INSTRUCTIONS TO FOLLOW — Quote the lines of the data below verbatim, beginning at the line that contains "Are the marks" and ending at the last line, both included, and excluding pictures.

DATASET RECORDS —
• • •

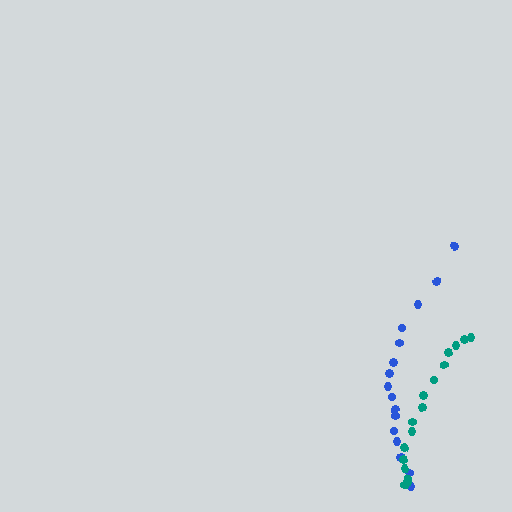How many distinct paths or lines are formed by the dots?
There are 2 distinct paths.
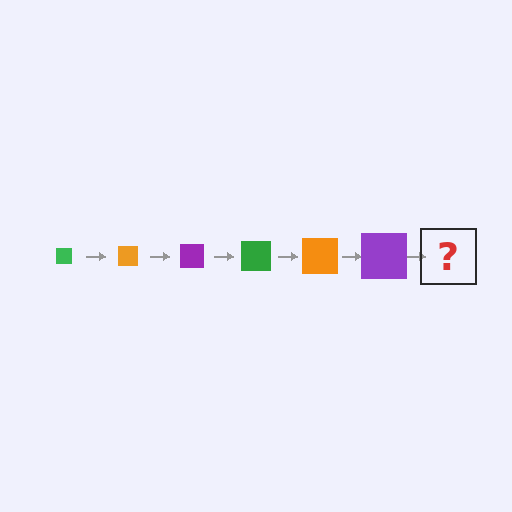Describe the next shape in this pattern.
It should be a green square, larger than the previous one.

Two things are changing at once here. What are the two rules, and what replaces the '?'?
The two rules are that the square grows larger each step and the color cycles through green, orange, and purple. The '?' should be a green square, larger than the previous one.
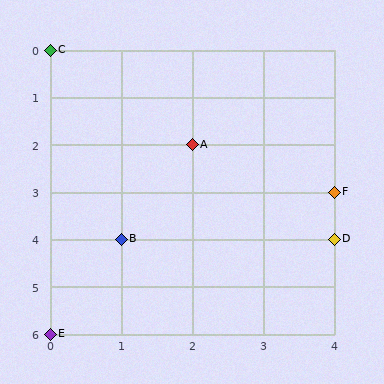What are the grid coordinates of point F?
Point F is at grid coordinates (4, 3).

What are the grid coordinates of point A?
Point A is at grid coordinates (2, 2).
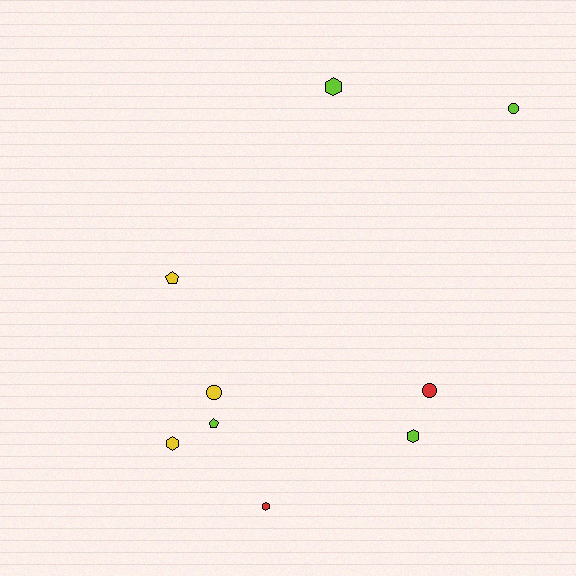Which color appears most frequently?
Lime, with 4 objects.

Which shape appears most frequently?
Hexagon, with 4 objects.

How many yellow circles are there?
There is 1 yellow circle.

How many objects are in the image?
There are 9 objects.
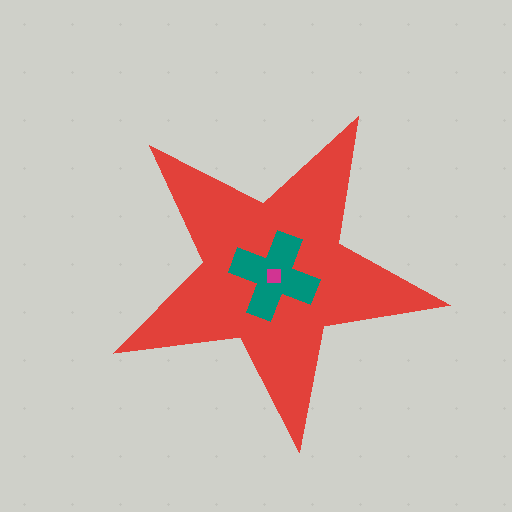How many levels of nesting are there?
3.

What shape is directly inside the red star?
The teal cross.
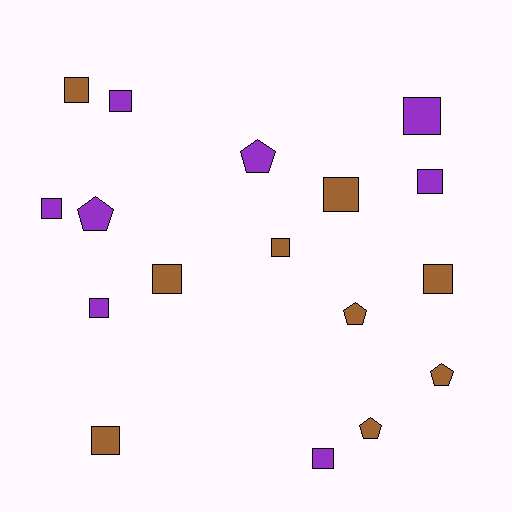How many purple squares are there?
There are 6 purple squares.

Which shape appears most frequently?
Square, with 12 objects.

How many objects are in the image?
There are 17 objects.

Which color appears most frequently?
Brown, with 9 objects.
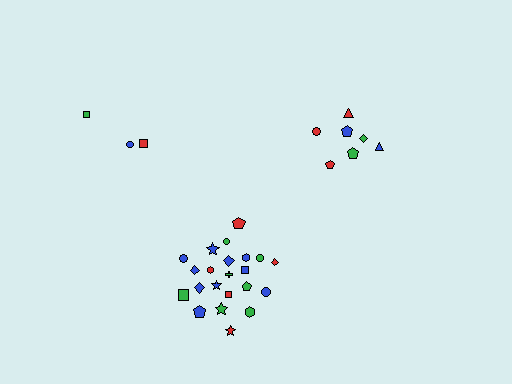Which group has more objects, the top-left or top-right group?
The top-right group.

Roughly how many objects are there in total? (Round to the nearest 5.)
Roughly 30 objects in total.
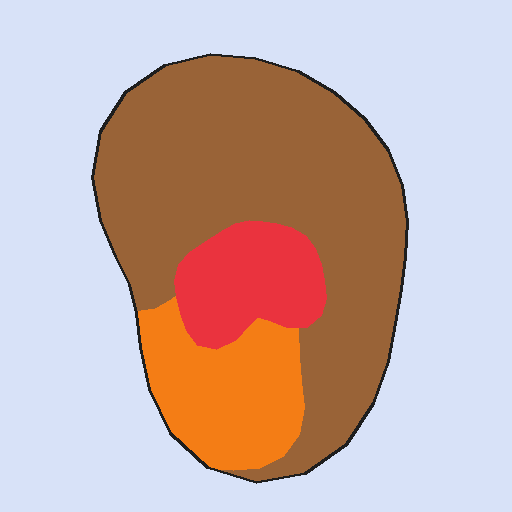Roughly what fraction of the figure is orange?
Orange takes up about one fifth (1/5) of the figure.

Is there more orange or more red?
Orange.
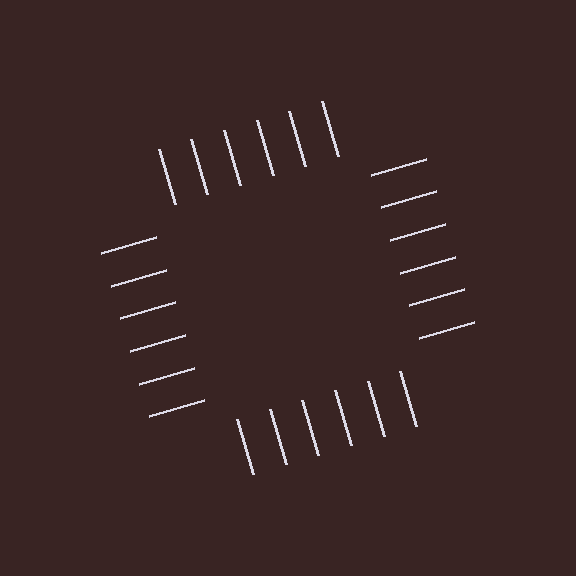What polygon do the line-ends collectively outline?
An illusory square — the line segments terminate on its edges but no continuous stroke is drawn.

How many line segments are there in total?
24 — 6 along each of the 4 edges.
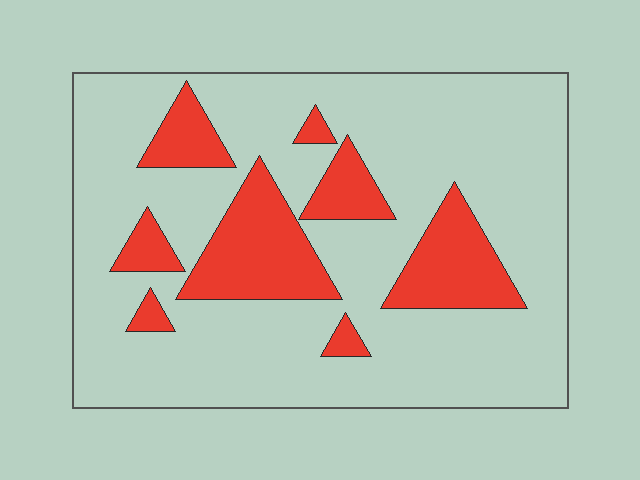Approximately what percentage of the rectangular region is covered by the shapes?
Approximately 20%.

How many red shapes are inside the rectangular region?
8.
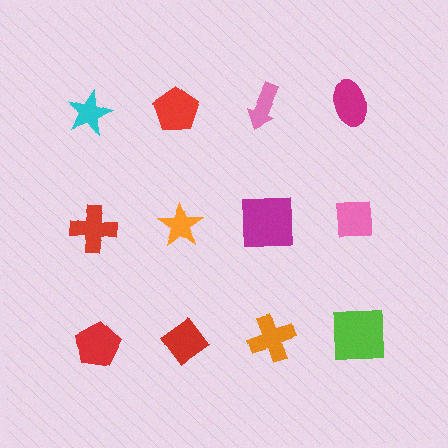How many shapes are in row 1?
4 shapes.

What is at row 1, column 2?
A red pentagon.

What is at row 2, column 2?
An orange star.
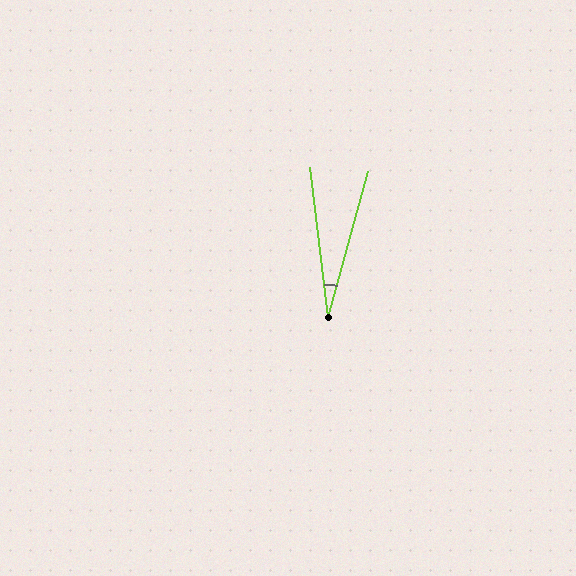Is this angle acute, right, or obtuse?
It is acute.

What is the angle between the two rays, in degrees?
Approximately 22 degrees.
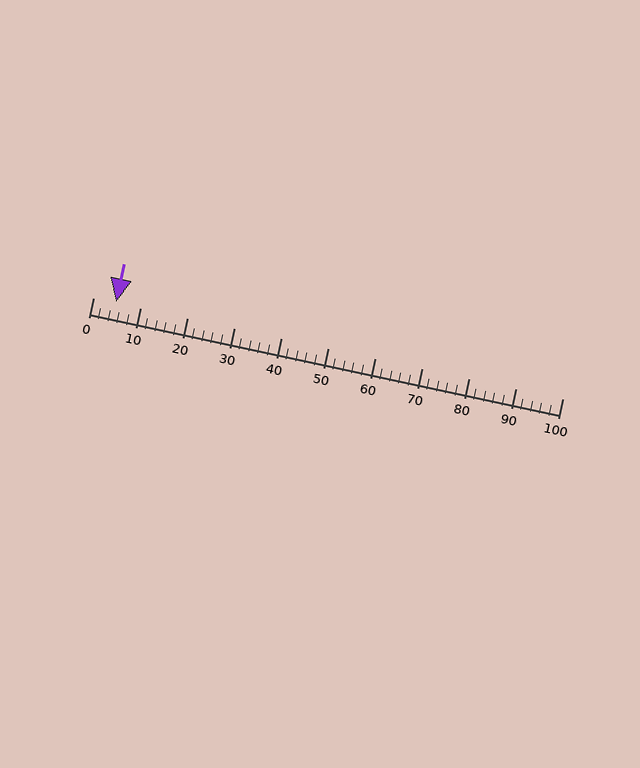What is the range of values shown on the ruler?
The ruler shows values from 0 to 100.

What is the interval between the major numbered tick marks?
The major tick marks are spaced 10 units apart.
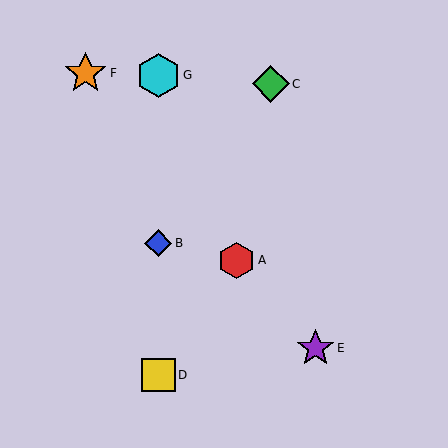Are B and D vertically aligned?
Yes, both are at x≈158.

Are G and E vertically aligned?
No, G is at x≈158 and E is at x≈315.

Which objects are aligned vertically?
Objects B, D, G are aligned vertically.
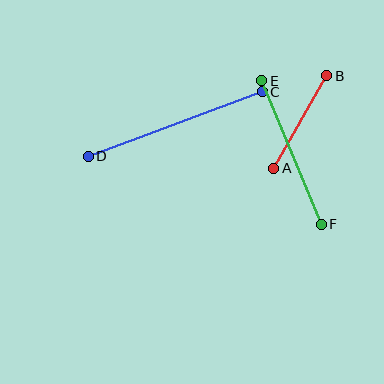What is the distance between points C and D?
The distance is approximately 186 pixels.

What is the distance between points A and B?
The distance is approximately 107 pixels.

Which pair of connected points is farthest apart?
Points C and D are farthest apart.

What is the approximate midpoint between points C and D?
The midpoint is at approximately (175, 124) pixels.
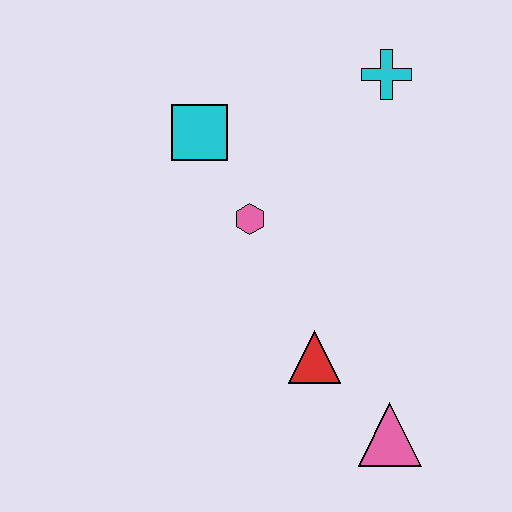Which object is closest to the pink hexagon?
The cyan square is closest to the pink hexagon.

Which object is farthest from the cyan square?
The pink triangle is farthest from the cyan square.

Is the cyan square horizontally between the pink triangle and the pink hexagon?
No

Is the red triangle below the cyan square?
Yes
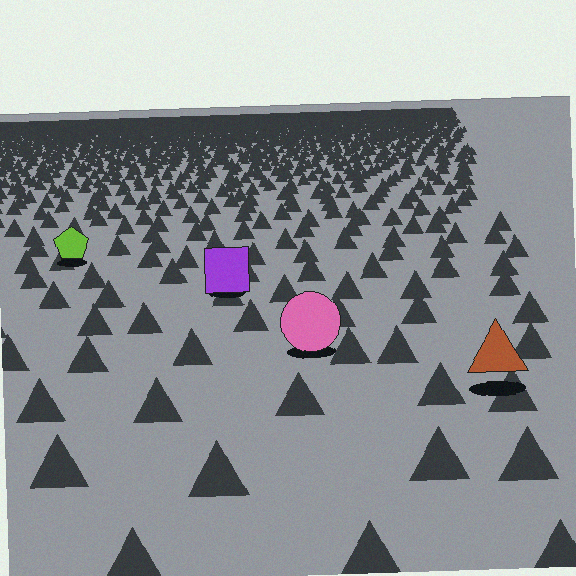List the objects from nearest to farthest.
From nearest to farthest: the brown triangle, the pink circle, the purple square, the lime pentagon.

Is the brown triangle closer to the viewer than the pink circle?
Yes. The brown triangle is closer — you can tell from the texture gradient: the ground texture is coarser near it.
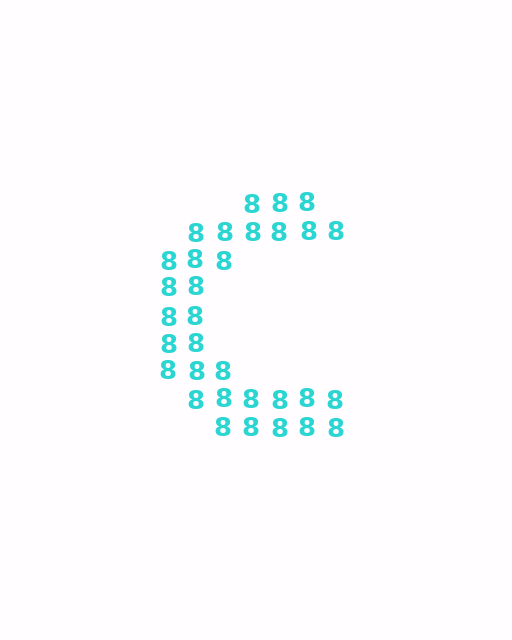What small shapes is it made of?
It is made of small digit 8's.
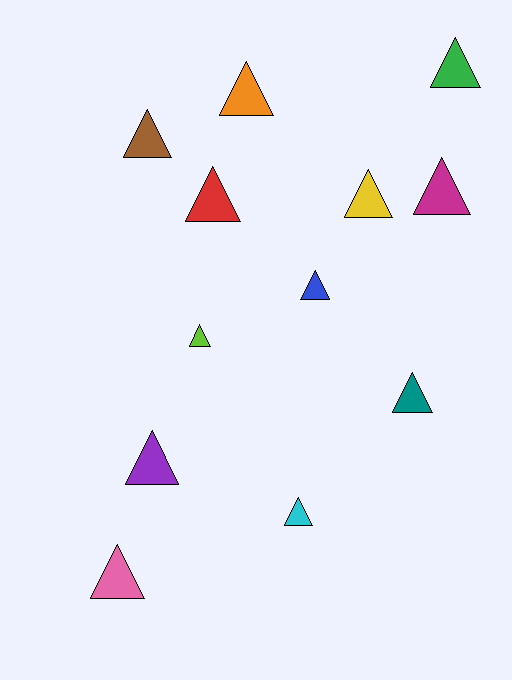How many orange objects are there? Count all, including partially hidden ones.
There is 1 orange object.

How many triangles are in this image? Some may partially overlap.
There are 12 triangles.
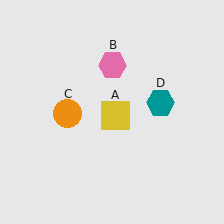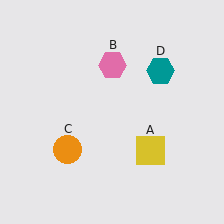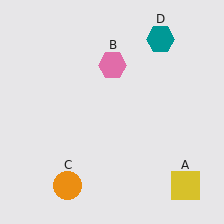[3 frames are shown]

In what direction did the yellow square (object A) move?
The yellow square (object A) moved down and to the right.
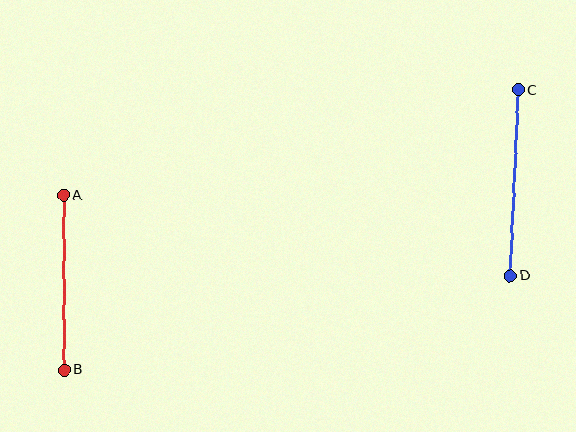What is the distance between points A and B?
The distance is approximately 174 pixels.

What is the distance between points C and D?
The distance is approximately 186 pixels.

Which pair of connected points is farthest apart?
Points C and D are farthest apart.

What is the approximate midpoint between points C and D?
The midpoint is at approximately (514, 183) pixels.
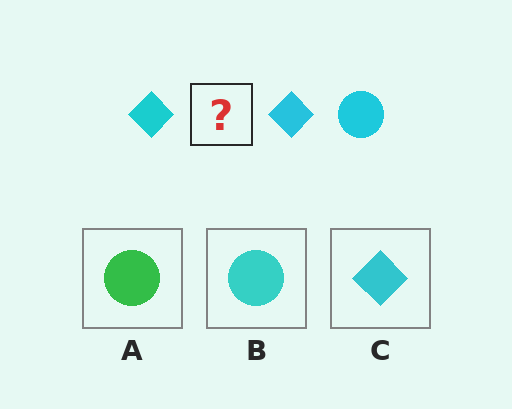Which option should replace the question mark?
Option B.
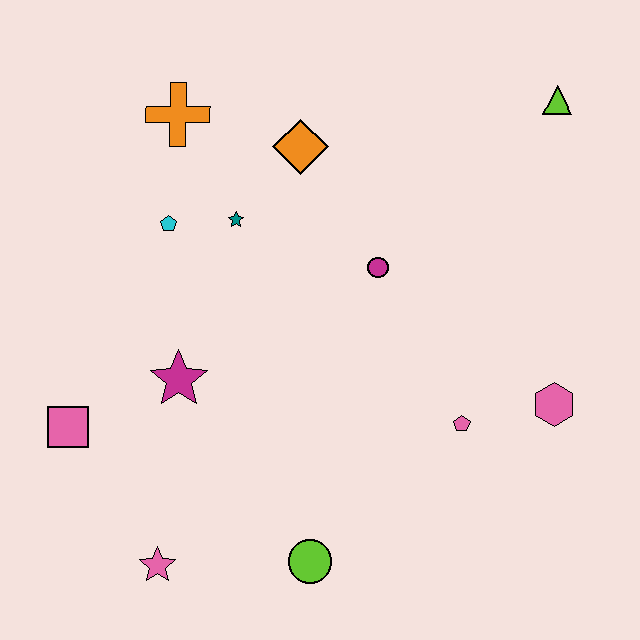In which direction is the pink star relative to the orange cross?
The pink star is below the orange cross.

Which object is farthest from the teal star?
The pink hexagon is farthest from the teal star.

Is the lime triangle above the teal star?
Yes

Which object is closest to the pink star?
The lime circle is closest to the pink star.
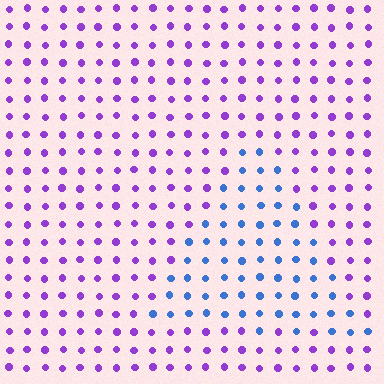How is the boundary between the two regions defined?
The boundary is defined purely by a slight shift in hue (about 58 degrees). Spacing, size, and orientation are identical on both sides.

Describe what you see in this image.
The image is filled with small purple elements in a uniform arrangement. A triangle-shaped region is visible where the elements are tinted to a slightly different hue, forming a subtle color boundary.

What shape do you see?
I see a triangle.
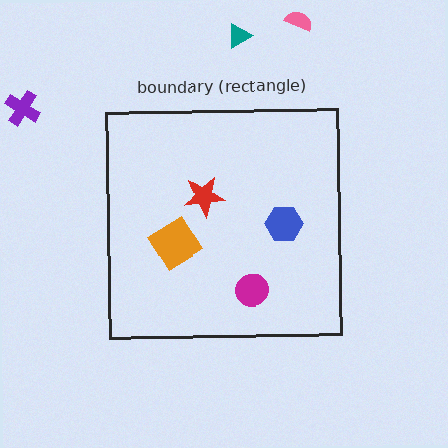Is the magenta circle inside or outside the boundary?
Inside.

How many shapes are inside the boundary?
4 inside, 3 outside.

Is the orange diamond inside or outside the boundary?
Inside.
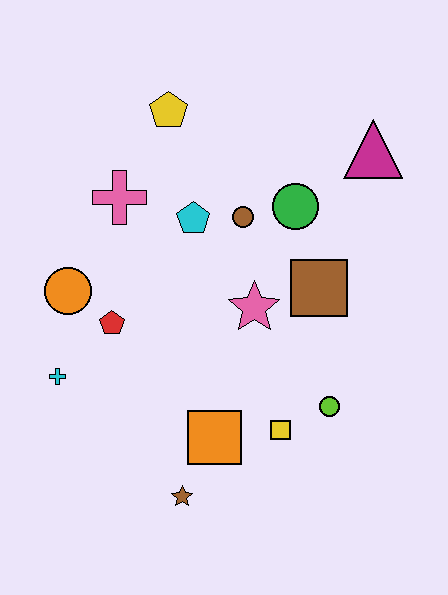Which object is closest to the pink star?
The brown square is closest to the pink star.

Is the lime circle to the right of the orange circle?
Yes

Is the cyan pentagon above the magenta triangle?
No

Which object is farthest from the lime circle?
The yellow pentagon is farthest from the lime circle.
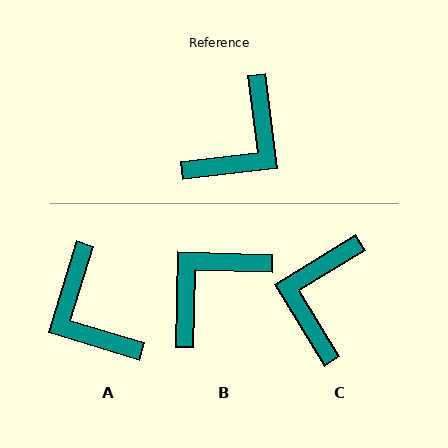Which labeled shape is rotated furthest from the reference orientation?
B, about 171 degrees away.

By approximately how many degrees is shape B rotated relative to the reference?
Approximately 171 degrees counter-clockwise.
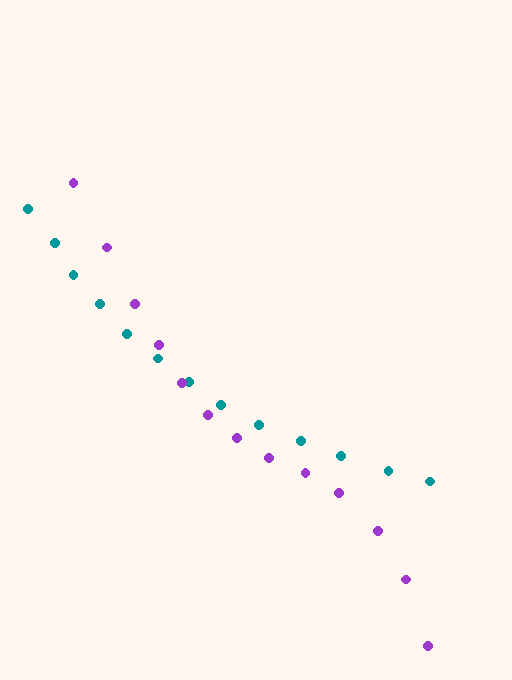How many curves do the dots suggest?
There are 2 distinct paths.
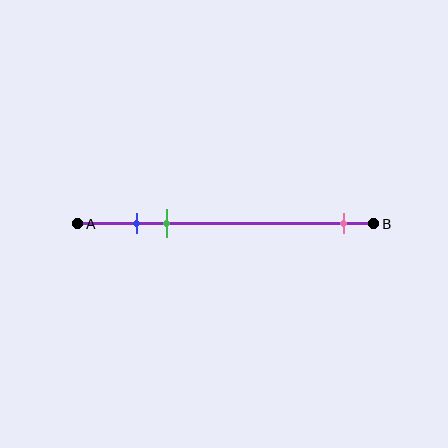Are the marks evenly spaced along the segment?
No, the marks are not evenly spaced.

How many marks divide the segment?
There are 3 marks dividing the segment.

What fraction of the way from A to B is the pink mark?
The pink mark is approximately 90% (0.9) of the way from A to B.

• • •

WRITTEN REPLY —
Are the marks evenly spaced along the segment?
No, the marks are not evenly spaced.

How many marks divide the segment?
There are 3 marks dividing the segment.

What fraction of the way from A to B is the pink mark?
The pink mark is approximately 90% (0.9) of the way from A to B.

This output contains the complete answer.